#### Records for the exercise
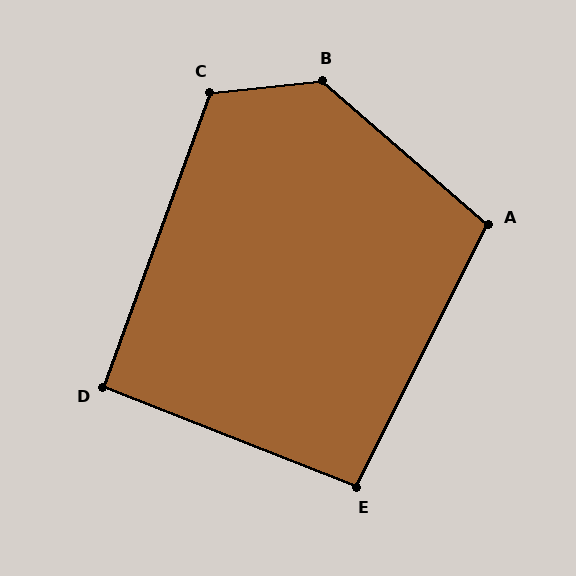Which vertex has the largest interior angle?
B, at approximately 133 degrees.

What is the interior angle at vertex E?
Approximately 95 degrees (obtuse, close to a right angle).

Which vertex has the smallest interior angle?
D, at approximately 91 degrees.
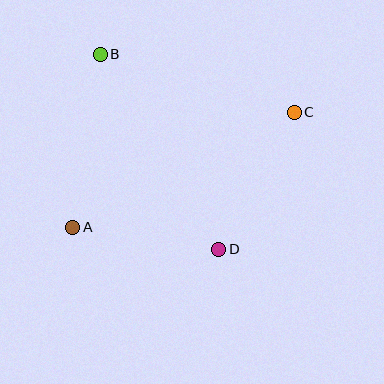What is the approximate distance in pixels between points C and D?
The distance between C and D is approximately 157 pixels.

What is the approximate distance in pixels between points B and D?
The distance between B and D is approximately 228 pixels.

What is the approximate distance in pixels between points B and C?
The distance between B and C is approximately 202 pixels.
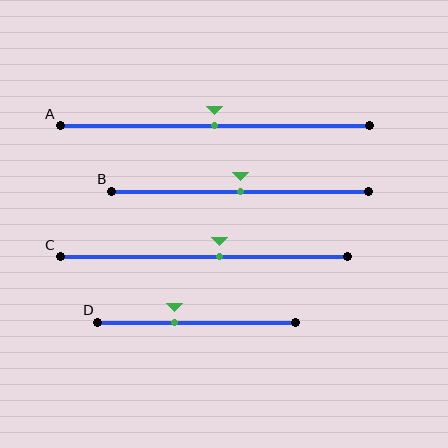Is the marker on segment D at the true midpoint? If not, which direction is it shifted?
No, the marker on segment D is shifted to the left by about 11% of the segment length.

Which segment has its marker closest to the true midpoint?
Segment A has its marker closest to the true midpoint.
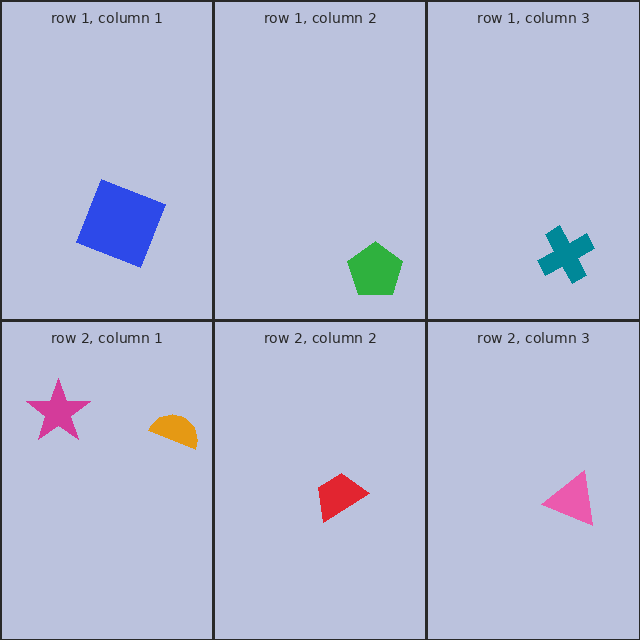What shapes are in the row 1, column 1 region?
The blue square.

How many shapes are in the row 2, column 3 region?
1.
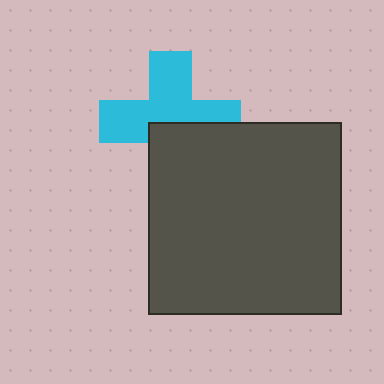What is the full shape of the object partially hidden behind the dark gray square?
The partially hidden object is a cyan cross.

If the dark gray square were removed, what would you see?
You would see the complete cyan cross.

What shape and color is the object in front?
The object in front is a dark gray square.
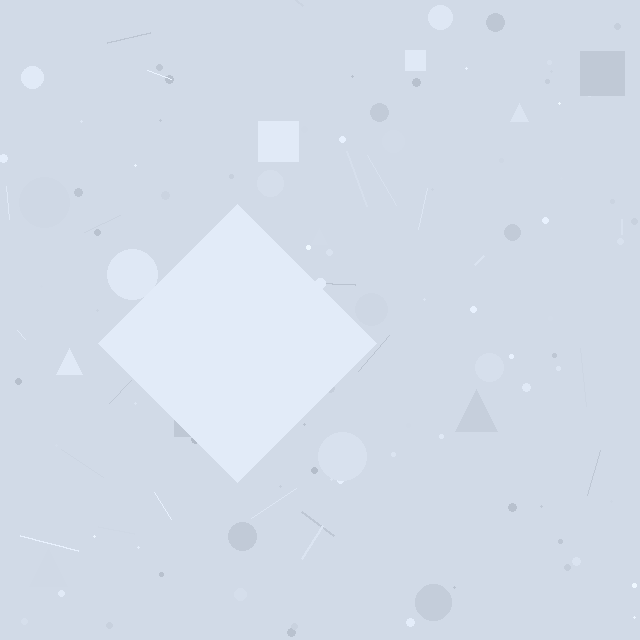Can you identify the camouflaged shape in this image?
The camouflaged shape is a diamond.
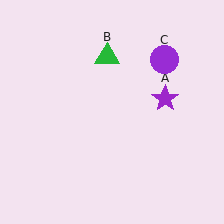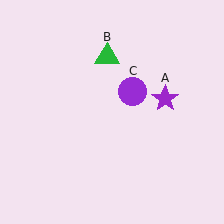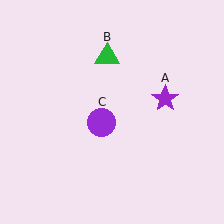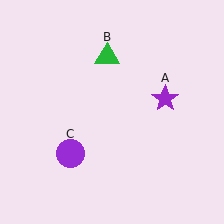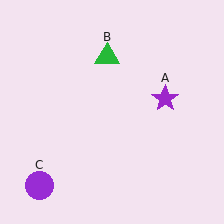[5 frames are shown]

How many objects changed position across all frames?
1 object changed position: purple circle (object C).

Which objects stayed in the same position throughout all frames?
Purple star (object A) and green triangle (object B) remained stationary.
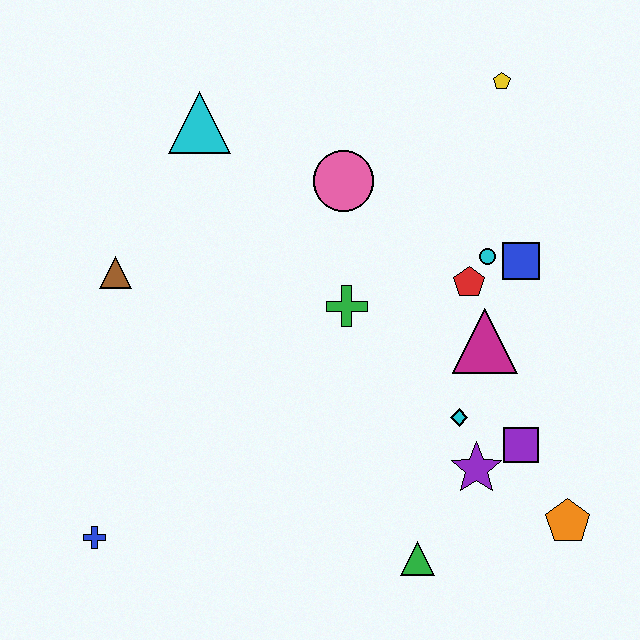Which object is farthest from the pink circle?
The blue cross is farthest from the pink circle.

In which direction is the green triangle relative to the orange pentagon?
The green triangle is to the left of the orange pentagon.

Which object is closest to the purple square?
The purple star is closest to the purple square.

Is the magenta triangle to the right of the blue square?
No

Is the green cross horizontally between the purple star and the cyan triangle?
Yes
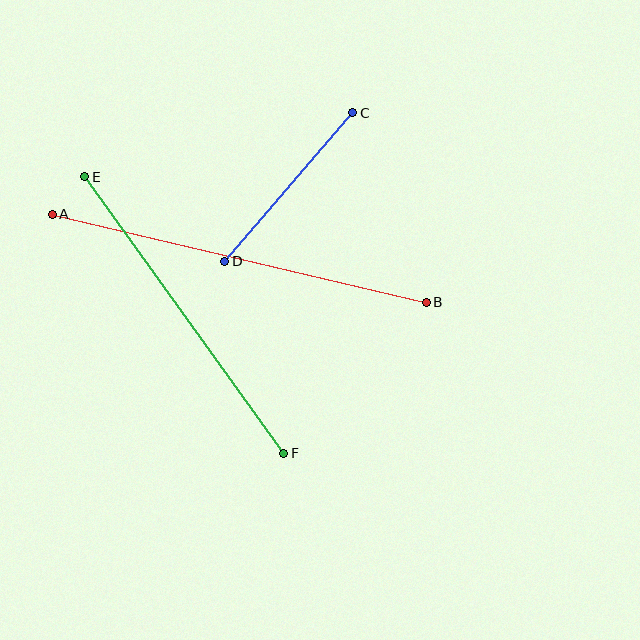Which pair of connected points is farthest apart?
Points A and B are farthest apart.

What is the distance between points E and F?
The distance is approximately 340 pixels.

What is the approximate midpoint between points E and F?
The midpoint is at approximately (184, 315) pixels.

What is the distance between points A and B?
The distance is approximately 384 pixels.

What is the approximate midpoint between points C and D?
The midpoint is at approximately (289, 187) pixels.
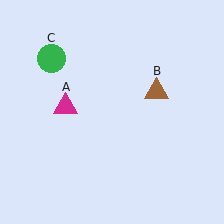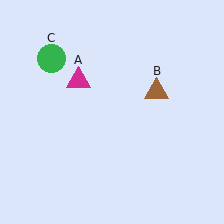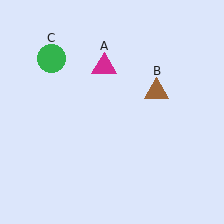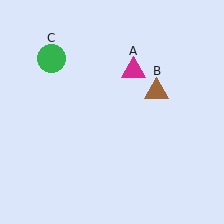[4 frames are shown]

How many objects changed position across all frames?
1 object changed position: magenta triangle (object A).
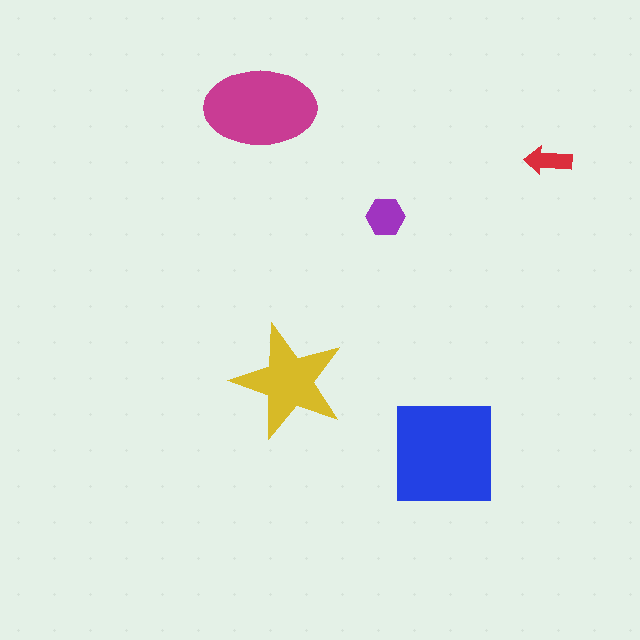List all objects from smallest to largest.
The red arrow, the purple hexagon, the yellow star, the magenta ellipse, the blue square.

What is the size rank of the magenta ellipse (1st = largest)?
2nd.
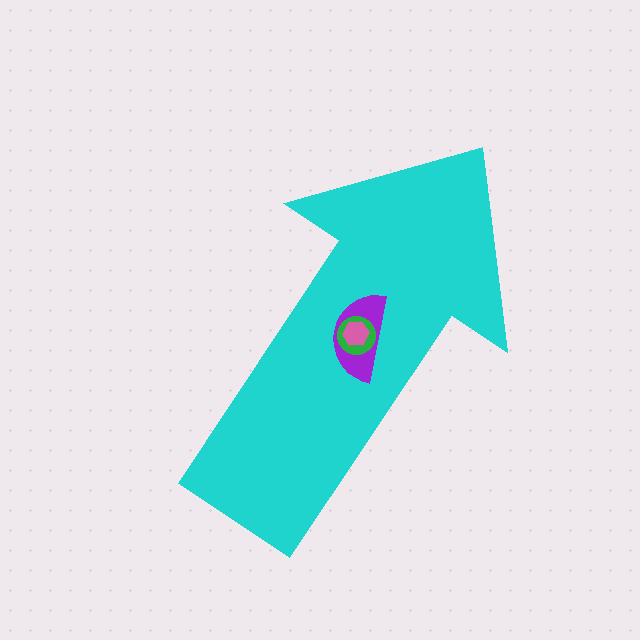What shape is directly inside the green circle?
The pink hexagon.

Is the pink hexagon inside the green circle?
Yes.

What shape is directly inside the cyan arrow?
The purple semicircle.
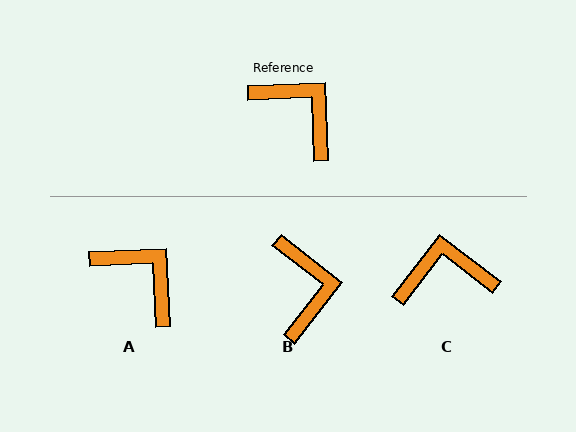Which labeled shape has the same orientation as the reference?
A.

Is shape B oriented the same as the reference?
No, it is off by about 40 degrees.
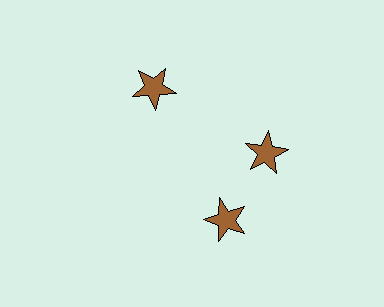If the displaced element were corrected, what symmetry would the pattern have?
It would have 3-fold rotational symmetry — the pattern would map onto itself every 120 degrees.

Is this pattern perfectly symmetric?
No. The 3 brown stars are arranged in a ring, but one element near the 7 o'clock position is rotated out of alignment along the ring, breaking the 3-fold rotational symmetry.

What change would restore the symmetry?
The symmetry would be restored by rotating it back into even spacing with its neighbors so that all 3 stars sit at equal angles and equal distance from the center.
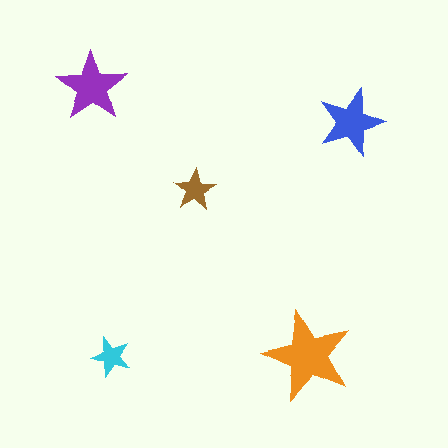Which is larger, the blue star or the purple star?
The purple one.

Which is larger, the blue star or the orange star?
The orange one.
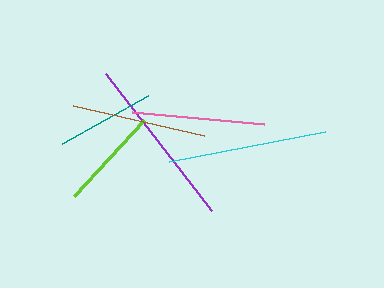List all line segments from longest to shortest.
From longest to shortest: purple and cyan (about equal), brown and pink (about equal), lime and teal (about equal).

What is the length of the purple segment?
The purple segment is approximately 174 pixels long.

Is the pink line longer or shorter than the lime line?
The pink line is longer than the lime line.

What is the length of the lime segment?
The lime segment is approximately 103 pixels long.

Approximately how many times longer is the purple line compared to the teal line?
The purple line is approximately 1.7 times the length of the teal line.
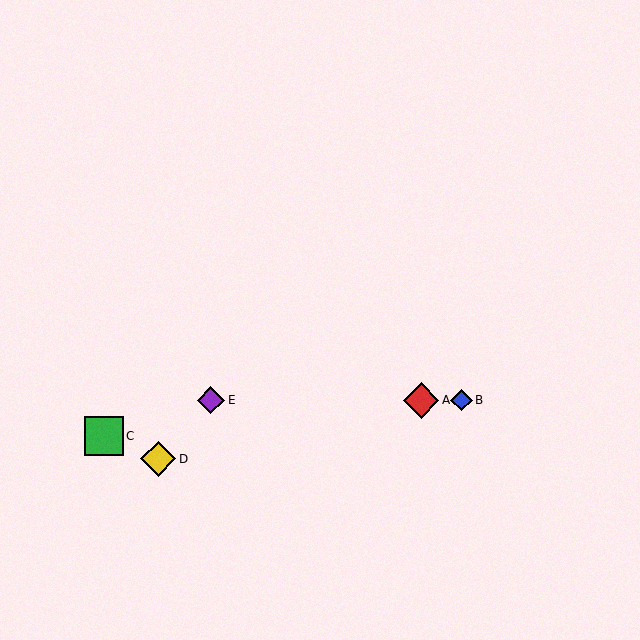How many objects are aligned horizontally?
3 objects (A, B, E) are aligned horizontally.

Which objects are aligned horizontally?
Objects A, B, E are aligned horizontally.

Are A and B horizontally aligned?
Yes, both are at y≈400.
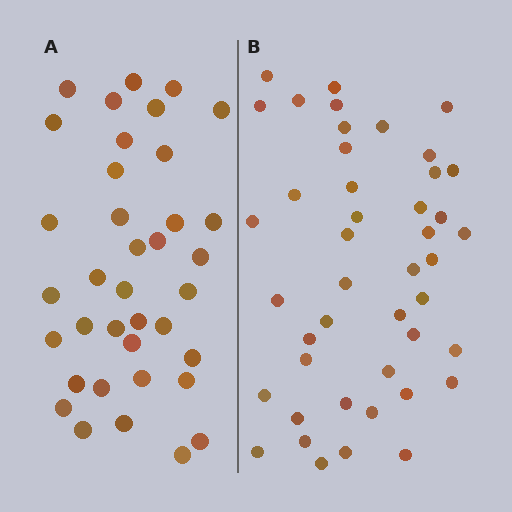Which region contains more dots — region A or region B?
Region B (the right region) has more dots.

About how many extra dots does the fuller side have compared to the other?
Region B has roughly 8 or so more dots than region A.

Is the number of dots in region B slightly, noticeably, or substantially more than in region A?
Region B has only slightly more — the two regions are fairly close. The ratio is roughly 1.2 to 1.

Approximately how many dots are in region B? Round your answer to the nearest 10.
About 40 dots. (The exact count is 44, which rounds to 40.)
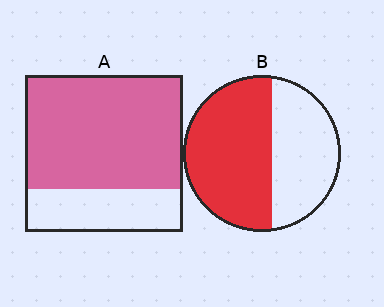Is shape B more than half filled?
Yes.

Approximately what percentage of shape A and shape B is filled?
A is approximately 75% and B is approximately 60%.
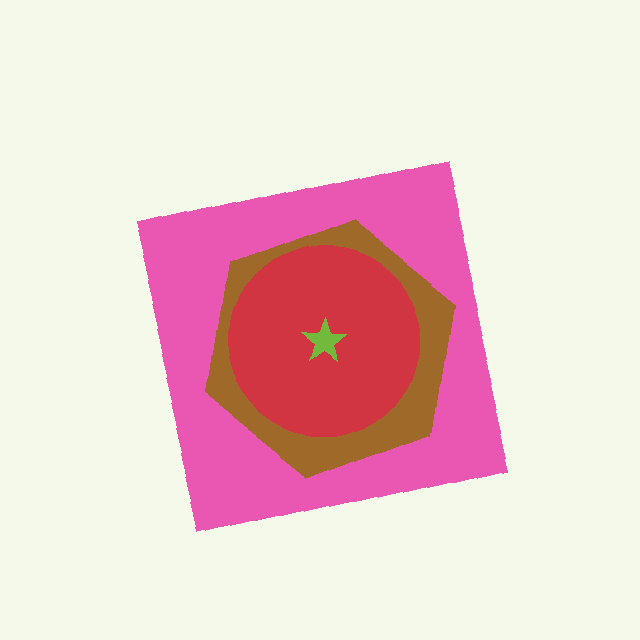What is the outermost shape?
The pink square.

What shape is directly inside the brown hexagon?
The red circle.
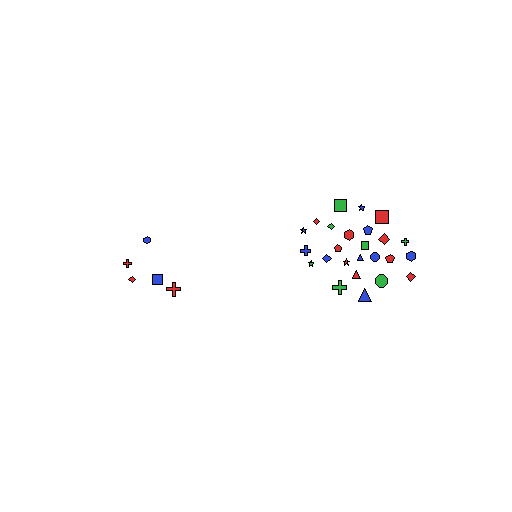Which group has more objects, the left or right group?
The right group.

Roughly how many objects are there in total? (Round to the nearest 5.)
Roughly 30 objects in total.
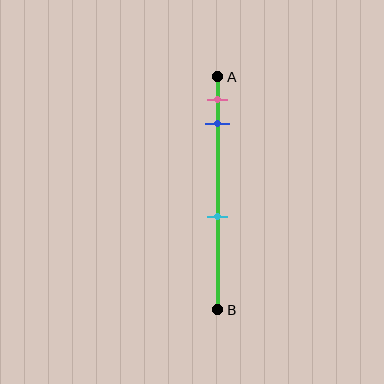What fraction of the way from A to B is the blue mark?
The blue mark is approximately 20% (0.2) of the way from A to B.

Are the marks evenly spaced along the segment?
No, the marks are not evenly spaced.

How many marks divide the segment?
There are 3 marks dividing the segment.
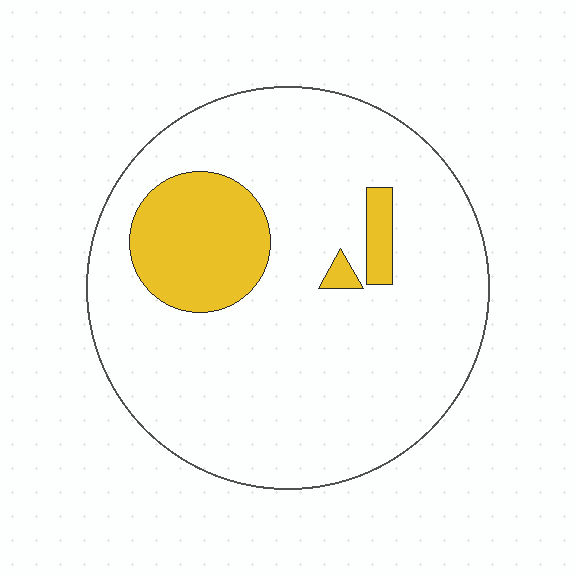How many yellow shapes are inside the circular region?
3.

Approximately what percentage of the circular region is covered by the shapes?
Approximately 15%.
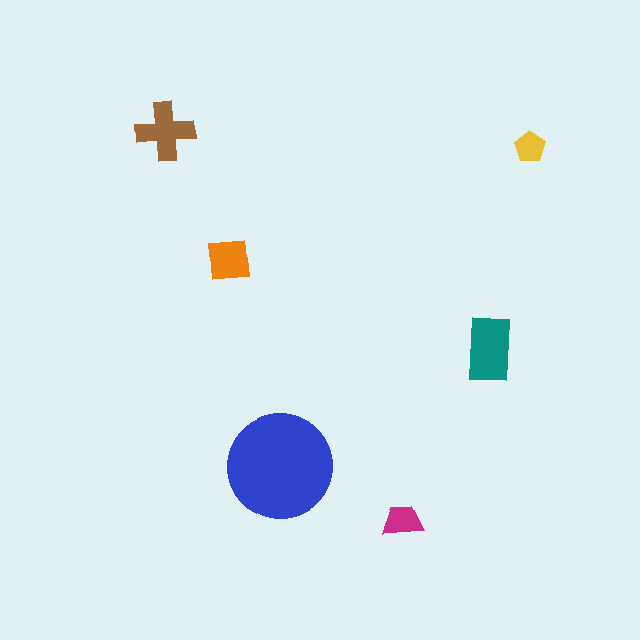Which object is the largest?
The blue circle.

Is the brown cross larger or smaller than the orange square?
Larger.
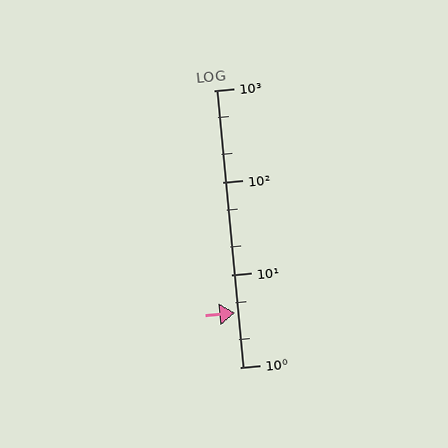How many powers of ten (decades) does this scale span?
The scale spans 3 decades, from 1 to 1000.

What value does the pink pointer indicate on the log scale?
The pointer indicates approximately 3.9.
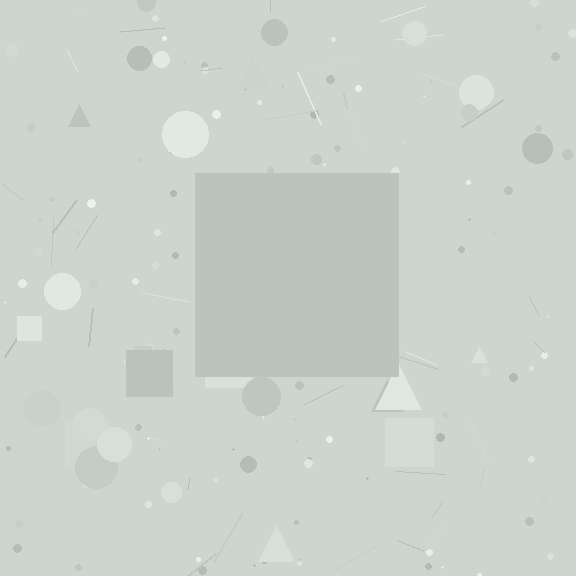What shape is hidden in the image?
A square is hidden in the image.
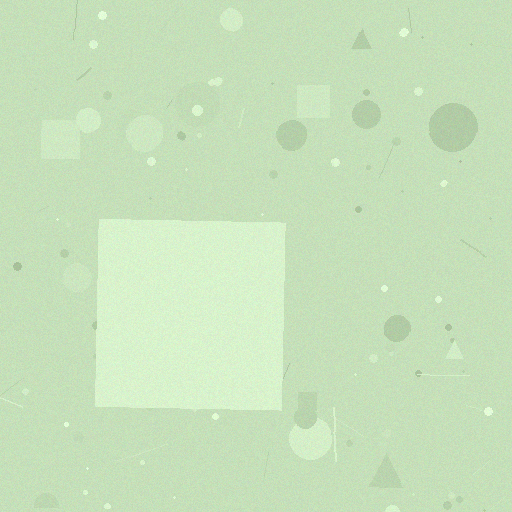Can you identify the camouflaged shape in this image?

#### Set task
Without the pictures, retype exactly the lines from the one that holds "How many marks divide the segment?" to the last line of the data above, both of them included.

#### Finished answer
How many marks divide the segment?
There are 3 marks dividing the segment.
How many yellow shapes are inside the circular region?
3.

Approximately what percentage of the circular region is covered by the shapes?
Approximately 15%.
Which object is the largest?
The blue circle.

Is the brown cross larger or smaller than the orange square?
Larger.
How many powers of ten (decades) does this scale span?
The scale spans 3 decades, from 1 to 1000.

What value does the pink pointer indicate on the log scale?
The pointer indicates approximately 3.9.
What shape is hidden in the image?
A square is hidden in the image.
Can you identify the camouflaged shape in this image?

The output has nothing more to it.